ENTRIES start

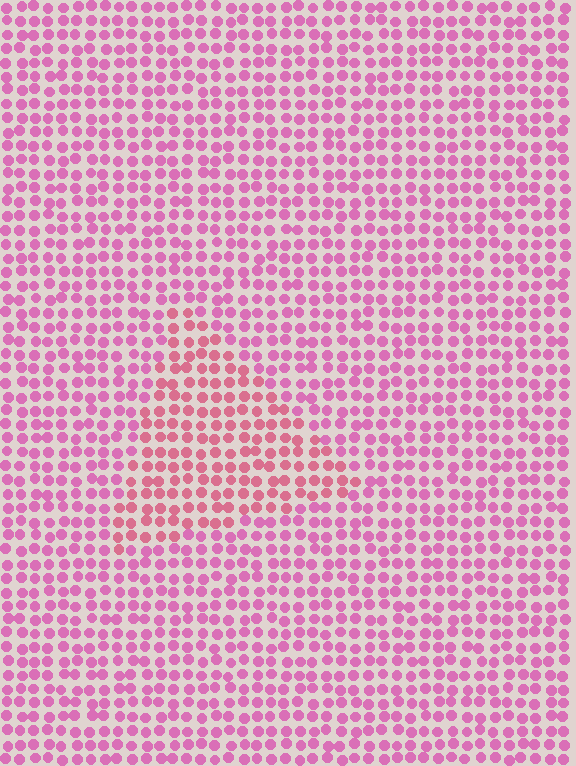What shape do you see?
I see a triangle.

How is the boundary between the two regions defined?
The boundary is defined purely by a slight shift in hue (about 22 degrees). Spacing, size, and orientation are identical on both sides.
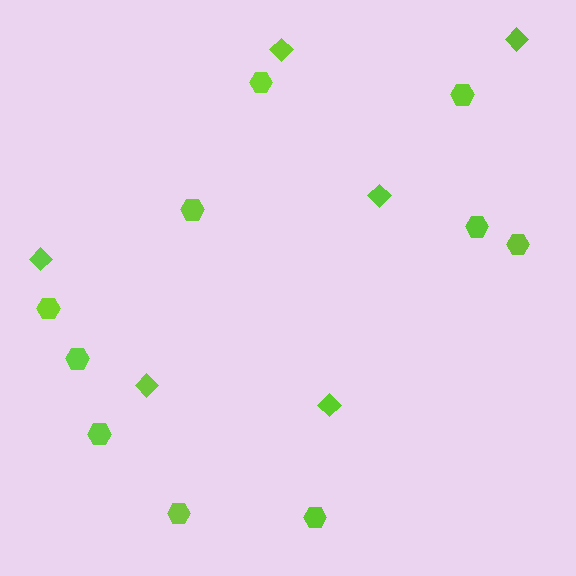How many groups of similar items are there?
There are 2 groups: one group of diamonds (6) and one group of hexagons (10).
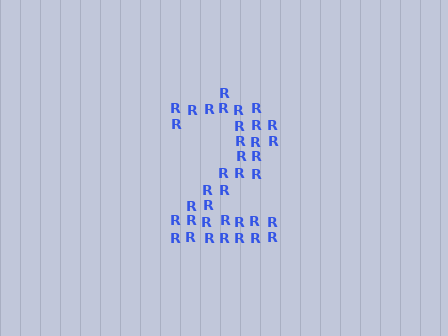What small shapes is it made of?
It is made of small letter R's.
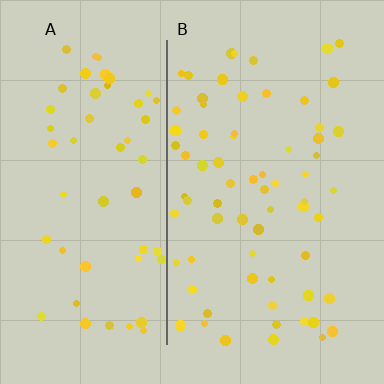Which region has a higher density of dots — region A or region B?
B (the right).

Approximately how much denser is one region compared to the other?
Approximately 1.2× — region B over region A.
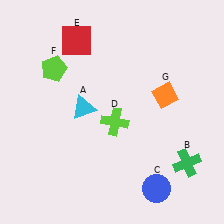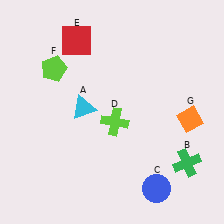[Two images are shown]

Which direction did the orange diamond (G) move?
The orange diamond (G) moved down and to the right.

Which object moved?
The orange diamond (G) moved down and to the right.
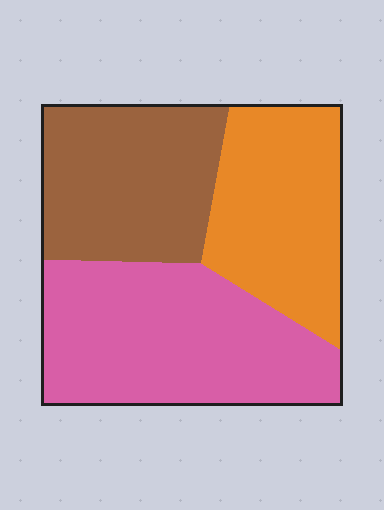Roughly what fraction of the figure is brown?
Brown covers about 30% of the figure.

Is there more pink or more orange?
Pink.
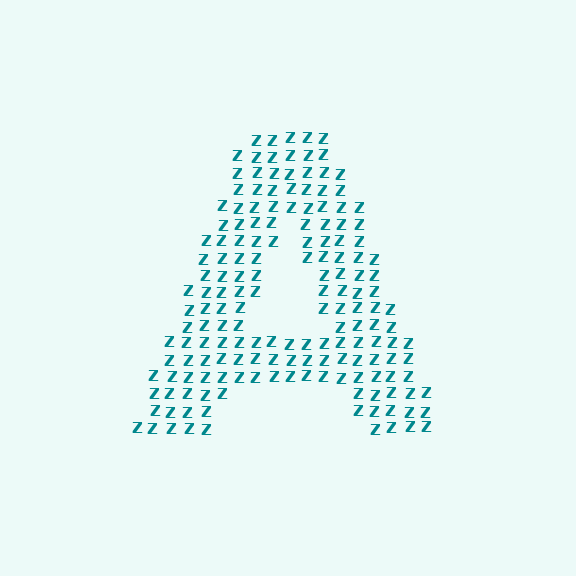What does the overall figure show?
The overall figure shows the letter A.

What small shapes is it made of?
It is made of small letter Z's.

ENTRIES end

DIRECTIVE: Write out the whole listing exactly, and drop the pictures.

REPLY TO THE EXERCISE:
What shape do you see?
I see a triangle.

How is the boundary between the two regions defined?
The boundary is defined purely by a slight shift in hue (about 22 degrees). Spacing, size, and orientation are identical on both sides.
How many groups of similar items are there?
There are 2 groups: one group of diamonds (6) and one group of hexagons (10).
What small shapes is it made of?
It is made of small letter R's.
Which region has a higher density of dots — region A or region B?
B (the right).

Approximately how much denser is one region compared to the other?
Approximately 1.2× — region B over region A.
[Two images are shown]

Which direction did the orange diamond (G) move?
The orange diamond (G) moved down and to the right.

Which object moved?
The orange diamond (G) moved down and to the right.
Roughly what fraction of the figure is brown?
Brown covers about 30% of the figure.

Is there more pink or more orange?
Pink.
What does the overall figure show?
The overall figure shows the letter A.

What small shapes is it made of?
It is made of small letter Z's.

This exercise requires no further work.